Saved data entries:
****************

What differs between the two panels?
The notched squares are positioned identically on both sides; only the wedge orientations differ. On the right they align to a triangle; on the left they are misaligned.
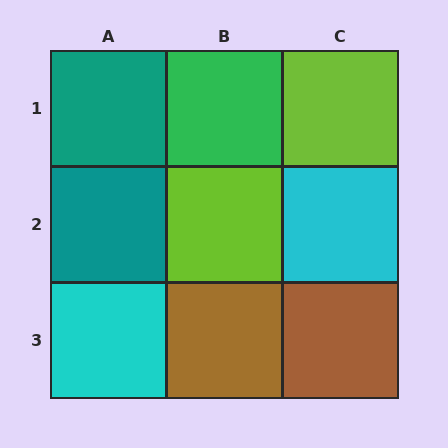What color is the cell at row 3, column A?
Cyan.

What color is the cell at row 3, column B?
Brown.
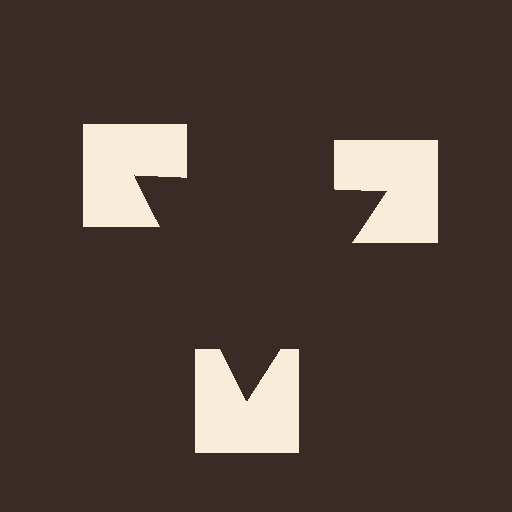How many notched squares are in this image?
There are 3 — one at each vertex of the illusory triangle.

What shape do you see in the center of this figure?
An illusory triangle — its edges are inferred from the aligned wedge cuts in the notched squares, not physically drawn.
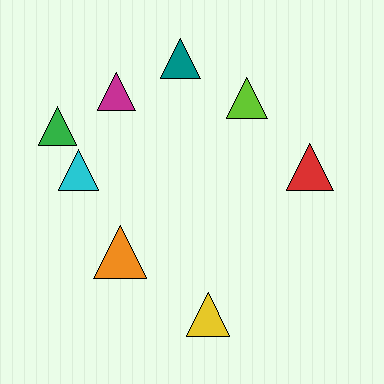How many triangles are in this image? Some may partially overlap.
There are 8 triangles.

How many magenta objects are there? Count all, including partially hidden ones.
There is 1 magenta object.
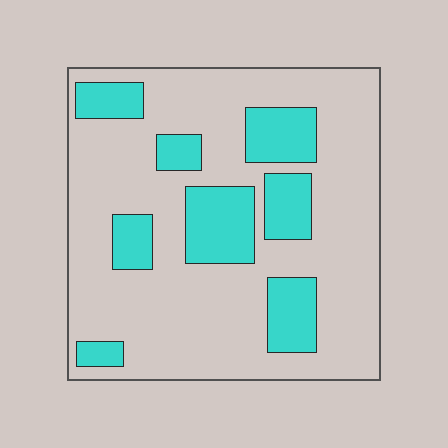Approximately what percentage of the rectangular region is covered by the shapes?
Approximately 25%.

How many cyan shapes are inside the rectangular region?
8.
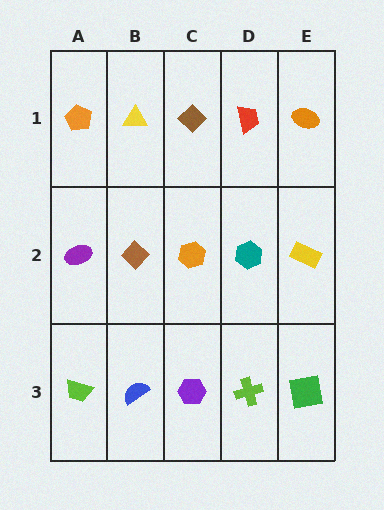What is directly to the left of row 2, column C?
A brown diamond.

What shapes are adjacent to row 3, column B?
A brown diamond (row 2, column B), a lime trapezoid (row 3, column A), a purple hexagon (row 3, column C).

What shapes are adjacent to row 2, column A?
An orange pentagon (row 1, column A), a lime trapezoid (row 3, column A), a brown diamond (row 2, column B).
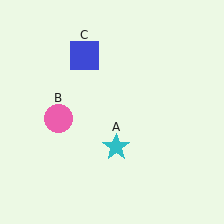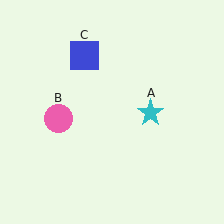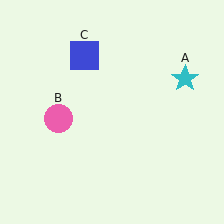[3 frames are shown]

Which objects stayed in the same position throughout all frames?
Pink circle (object B) and blue square (object C) remained stationary.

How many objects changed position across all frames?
1 object changed position: cyan star (object A).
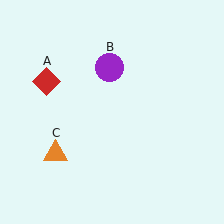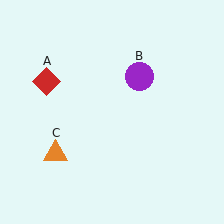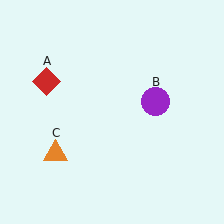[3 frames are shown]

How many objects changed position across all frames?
1 object changed position: purple circle (object B).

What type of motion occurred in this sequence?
The purple circle (object B) rotated clockwise around the center of the scene.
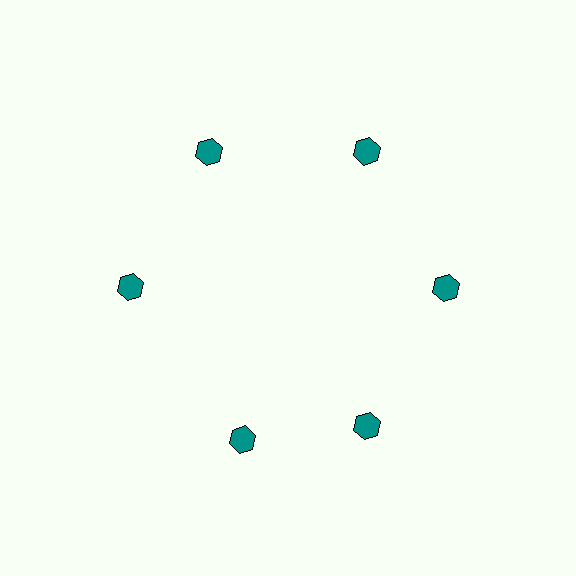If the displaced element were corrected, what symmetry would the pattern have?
It would have 6-fold rotational symmetry — the pattern would map onto itself every 60 degrees.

****************

Output all of the records exactly as they appear above, but not the pictures.

What differs between the two panels?
The notched squares are positioned identically on both sides; only the wedge orientations differ. On the right they align to a triangle; on the left they are misaligned.
What color is the cell at row 3, column A?
Cyan.

What color is the cell at row 3, column B?
Brown.
How many notched squares are in this image?
There are 3 — one at each vertex of the illusory triangle.

What shape do you see in the center of this figure?
An illusory triangle — its edges are inferred from the aligned wedge cuts in the notched squares, not physically drawn.
How many triangles are in this image? Some may partially overlap.
There are 8 triangles.

How many magenta objects are there? Count all, including partially hidden ones.
There is 1 magenta object.
Approximately what percentage of the rectangular region is covered by the shapes?
Approximately 25%.

How many cyan shapes are inside the rectangular region?
8.
What is directly to the left of row 2, column C?
A brown diamond.

What shapes are adjacent to row 3, column B?
A brown diamond (row 2, column B), a lime trapezoid (row 3, column A), a purple hexagon (row 3, column C).

What shapes are adjacent to row 2, column A?
An orange pentagon (row 1, column A), a lime trapezoid (row 3, column A), a brown diamond (row 2, column B).
[3 frames are shown]

Which objects stayed in the same position throughout all frames?
Pink circle (object B) and blue square (object C) remained stationary.

How many objects changed position across all frames?
1 object changed position: cyan star (object A).
[3 frames are shown]

How many objects changed position across all frames?
1 object changed position: purple circle (object B).

What type of motion occurred in this sequence?
The purple circle (object B) rotated clockwise around the center of the scene.
If the displaced element were corrected, what symmetry would the pattern have?
It would have 6-fold rotational symmetry — the pattern would map onto itself every 60 degrees.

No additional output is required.